Geometric figure dataset entries:

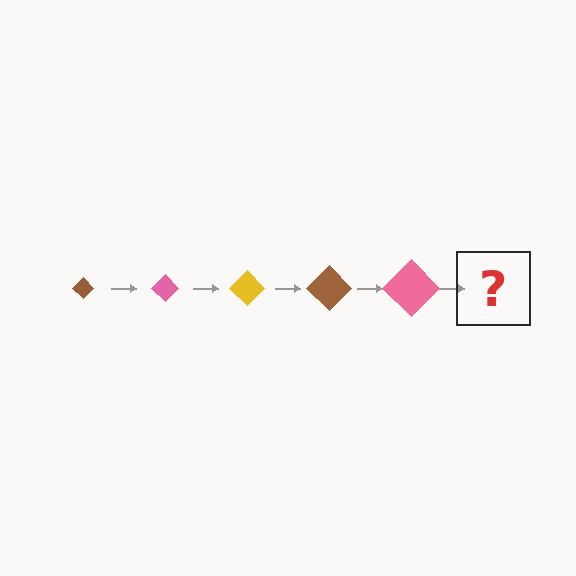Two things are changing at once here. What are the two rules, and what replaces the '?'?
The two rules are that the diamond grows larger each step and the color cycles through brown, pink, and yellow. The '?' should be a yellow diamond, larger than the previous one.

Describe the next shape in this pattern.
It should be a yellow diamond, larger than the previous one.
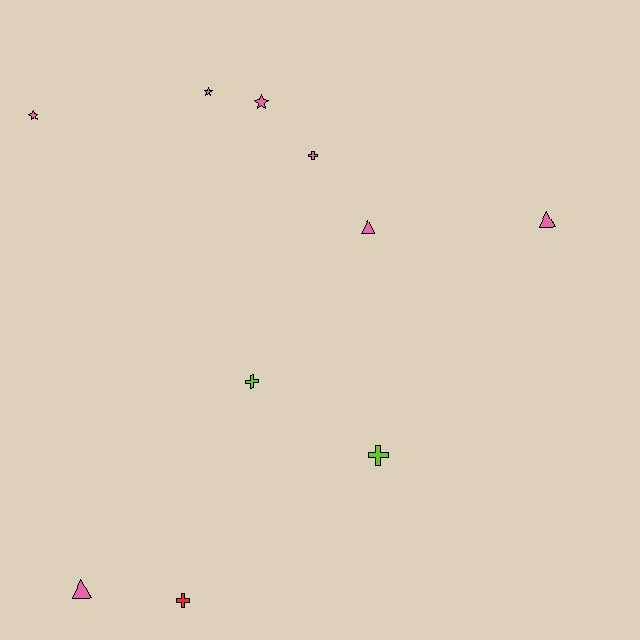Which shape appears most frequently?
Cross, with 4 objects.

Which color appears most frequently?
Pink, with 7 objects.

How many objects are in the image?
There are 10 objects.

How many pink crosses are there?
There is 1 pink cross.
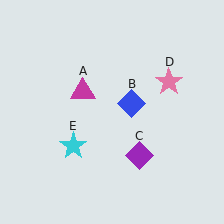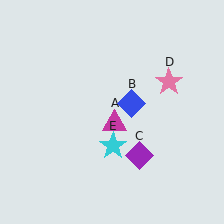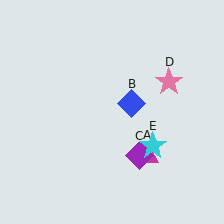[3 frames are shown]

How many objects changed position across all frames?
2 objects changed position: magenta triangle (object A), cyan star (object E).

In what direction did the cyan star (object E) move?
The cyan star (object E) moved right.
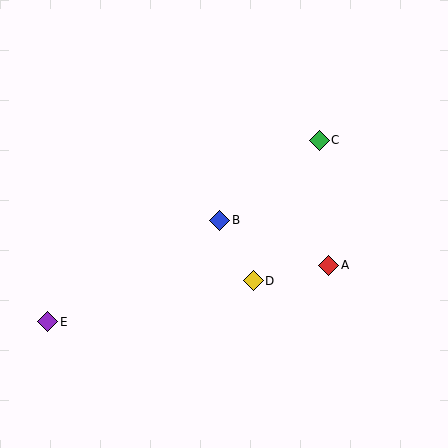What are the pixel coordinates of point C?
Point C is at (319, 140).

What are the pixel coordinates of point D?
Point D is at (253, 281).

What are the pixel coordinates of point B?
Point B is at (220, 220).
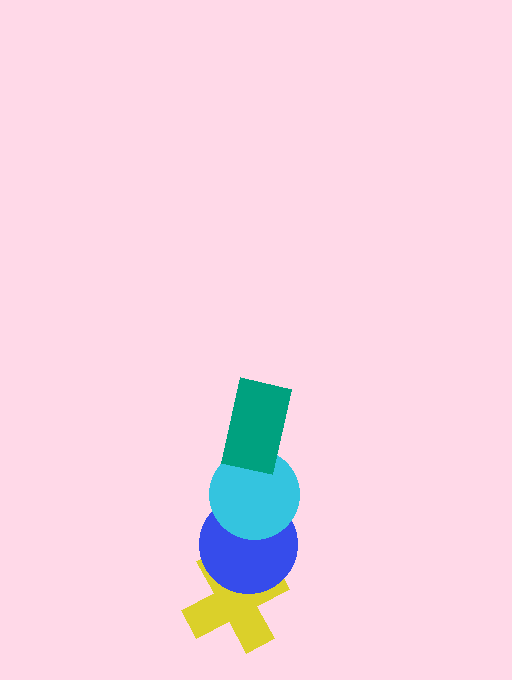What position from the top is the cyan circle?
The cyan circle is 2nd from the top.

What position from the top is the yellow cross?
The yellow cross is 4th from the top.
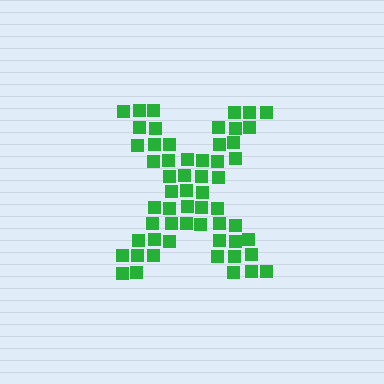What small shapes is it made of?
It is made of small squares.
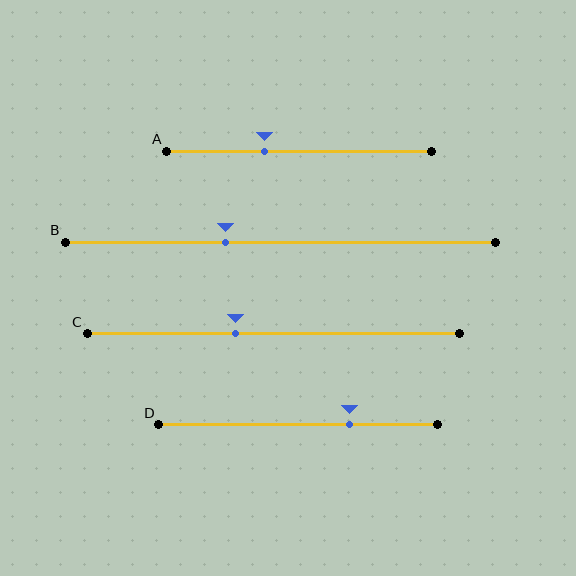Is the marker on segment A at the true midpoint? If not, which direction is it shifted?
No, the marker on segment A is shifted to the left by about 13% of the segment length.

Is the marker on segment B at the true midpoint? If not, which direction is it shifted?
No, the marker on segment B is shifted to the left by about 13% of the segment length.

THE REQUEST: Pictures don't belong in the copy. Restate all the entries exactly.

REPLY:
Two things are changing at once here. What are the two rules, and what replaces the '?'?
The two rules are that the diamond grows larger each step and the color cycles through brown, pink, and yellow. The '?' should be a yellow diamond, larger than the previous one.

Describe the next shape in this pattern.
It should be a yellow diamond, larger than the previous one.
Which shape appears most frequently?
Cross, with 4 objects.

Which color appears most frequently?
Pink, with 7 objects.

How many objects are in the image?
There are 10 objects.

How many pink crosses are there?
There is 1 pink cross.
[3 frames are shown]

How many objects changed position across all frames?
2 objects changed position: magenta triangle (object A), cyan star (object E).

In what direction did the cyan star (object E) move?
The cyan star (object E) moved right.
What are the pixel coordinates of point C?
Point C is at (319, 140).

What are the pixel coordinates of point D?
Point D is at (253, 281).

What are the pixel coordinates of point B?
Point B is at (220, 220).
What position from the top is the cyan circle?
The cyan circle is 2nd from the top.

What position from the top is the yellow cross?
The yellow cross is 4th from the top.
What small shapes is it made of?
It is made of small squares.
Is the marker on segment A at the true midpoint? If not, which direction is it shifted?
No, the marker on segment A is shifted to the left by about 13% of the segment length.

Is the marker on segment B at the true midpoint? If not, which direction is it shifted?
No, the marker on segment B is shifted to the left by about 13% of the segment length.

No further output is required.